— BEGIN MATERIAL TO PROCESS —
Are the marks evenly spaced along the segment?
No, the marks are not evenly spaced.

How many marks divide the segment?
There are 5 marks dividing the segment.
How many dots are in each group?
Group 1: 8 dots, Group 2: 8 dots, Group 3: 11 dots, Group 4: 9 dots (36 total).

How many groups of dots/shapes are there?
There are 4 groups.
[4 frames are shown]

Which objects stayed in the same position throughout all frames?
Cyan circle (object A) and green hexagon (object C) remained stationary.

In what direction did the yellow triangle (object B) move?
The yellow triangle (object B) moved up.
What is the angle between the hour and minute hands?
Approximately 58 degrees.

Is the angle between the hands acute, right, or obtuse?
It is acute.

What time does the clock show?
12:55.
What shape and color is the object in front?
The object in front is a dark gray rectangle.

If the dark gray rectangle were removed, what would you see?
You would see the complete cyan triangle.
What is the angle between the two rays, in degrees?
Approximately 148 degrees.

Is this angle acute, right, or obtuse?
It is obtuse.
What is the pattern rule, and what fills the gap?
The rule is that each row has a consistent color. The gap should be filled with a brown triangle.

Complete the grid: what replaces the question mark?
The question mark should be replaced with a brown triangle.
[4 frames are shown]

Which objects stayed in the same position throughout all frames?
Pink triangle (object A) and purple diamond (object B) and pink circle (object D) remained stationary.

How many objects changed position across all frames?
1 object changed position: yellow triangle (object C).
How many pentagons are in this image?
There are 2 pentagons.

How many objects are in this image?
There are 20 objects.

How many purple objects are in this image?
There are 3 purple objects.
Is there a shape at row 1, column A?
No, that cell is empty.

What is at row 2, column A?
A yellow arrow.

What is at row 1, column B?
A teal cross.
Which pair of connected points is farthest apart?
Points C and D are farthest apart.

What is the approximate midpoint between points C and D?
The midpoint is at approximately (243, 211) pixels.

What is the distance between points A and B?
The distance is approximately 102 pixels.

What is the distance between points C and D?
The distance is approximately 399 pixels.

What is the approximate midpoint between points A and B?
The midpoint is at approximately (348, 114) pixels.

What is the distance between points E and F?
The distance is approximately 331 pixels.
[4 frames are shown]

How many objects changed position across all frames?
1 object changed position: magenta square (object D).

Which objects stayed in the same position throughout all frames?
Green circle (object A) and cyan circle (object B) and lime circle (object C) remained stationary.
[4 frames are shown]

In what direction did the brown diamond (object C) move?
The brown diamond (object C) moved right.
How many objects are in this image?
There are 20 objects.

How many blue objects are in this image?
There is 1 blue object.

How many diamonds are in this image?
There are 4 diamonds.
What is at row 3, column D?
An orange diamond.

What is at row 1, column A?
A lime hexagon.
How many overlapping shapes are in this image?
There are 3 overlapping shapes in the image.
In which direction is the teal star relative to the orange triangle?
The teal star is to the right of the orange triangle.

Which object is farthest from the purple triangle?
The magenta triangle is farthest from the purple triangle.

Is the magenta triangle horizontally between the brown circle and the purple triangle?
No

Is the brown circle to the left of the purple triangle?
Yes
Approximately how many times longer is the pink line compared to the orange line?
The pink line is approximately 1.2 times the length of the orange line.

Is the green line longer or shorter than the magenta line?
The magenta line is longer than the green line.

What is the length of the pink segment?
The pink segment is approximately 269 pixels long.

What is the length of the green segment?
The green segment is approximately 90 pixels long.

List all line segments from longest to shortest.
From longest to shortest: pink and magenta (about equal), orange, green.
— END MATERIAL TO PROCESS —
== EXERCISE GOAL ==
Give every line of the material again, exactly as it reads.

== ANSWER TO THIS TASK ==
Are the marks evenly spaced along the segment?
No, the marks are not evenly spaced.

How many marks divide the segment?
There are 5 marks dividing the segment.
How many dots are in each group?
Group 1: 8 dots, Group 2: 8 dots, Group 3: 11 dots, Group 4: 9 dots (36 total).

How many groups of dots/shapes are there?
There are 4 groups.
[4 frames are shown]

Which objects stayed in the same position throughout all frames?
Cyan circle (object A) and green hexagon (object C) remained stationary.

In what direction did the yellow triangle (object B) move?
The yellow triangle (object B) moved up.
What is the angle between the hour and minute hands?
Approximately 58 degrees.

Is the angle between the hands acute, right, or obtuse?
It is acute.

What time does the clock show?
12:55.
What shape and color is the object in front?
The object in front is a dark gray rectangle.

If the dark gray rectangle were removed, what would you see?
You would see the complete cyan triangle.
What is the angle between the two rays, in degrees?
Approximately 148 degrees.

Is this angle acute, right, or obtuse?
It is obtuse.
What is the pattern rule, and what fills the gap?
The rule is that each row has a consistent color. The gap should be filled with a brown triangle.

Complete the grid: what replaces the question mark?
The question mark should be replaced with a brown triangle.
[4 frames are shown]

Which objects stayed in the same position throughout all frames?
Pink triangle (object A) and purple diamond (object B) and pink circle (object D) remained stationary.

How many objects changed position across all frames?
1 object changed position: yellow triangle (object C).
How many pentagons are in this image?
There are 2 pentagons.

How many objects are in this image?
There are 20 objects.

How many purple objects are in this image?
There are 3 purple objects.
Is there a shape at row 1, column A?
No, that cell is empty.

What is at row 2, column A?
A yellow arrow.

What is at row 1, column B?
A teal cross.
Which pair of connected points is farthest apart?
Points C and D are farthest apart.

What is the approximate midpoint between points C and D?
The midpoint is at approximately (243, 211) pixels.

What is the distance between points A and B?
The distance is approximately 102 pixels.

What is the distance between points C and D?
The distance is approximately 399 pixels.

What is the approximate midpoint between points A and B?
The midpoint is at approximately (348, 114) pixels.

What is the distance between points E and F?
The distance is approximately 331 pixels.
[4 frames are shown]

How many objects changed position across all frames?
1 object changed position: magenta square (object D).

Which objects stayed in the same position throughout all frames?
Green circle (object A) and cyan circle (object B) and lime circle (object C) remained stationary.
[4 frames are shown]

In what direction did the brown diamond (object C) move?
The brown diamond (object C) moved right.
How many objects are in this image?
There are 20 objects.

How many blue objects are in this image?
There is 1 blue object.

How many diamonds are in this image?
There are 4 diamonds.
What is at row 3, column D?
An orange diamond.

What is at row 1, column A?
A lime hexagon.
How many overlapping shapes are in this image?
There are 3 overlapping shapes in the image.
In which direction is the teal star relative to the orange triangle?
The teal star is to the right of the orange triangle.

Which object is farthest from the purple triangle?
The magenta triangle is farthest from the purple triangle.

Is the magenta triangle horizontally between the brown circle and the purple triangle?
No

Is the brown circle to the left of the purple triangle?
Yes
Approximately how many times longer is the pink line compared to the orange line?
The pink line is approximately 1.2 times the length of the orange line.

Is the green line longer or shorter than the magenta line?
The magenta line is longer than the green line.

What is the length of the pink segment?
The pink segment is approximately 269 pixels long.

What is the length of the green segment?
The green segment is approximately 90 pixels long.

List all line segments from longest to shortest.
From longest to shortest: pink and magenta (about equal), orange, green.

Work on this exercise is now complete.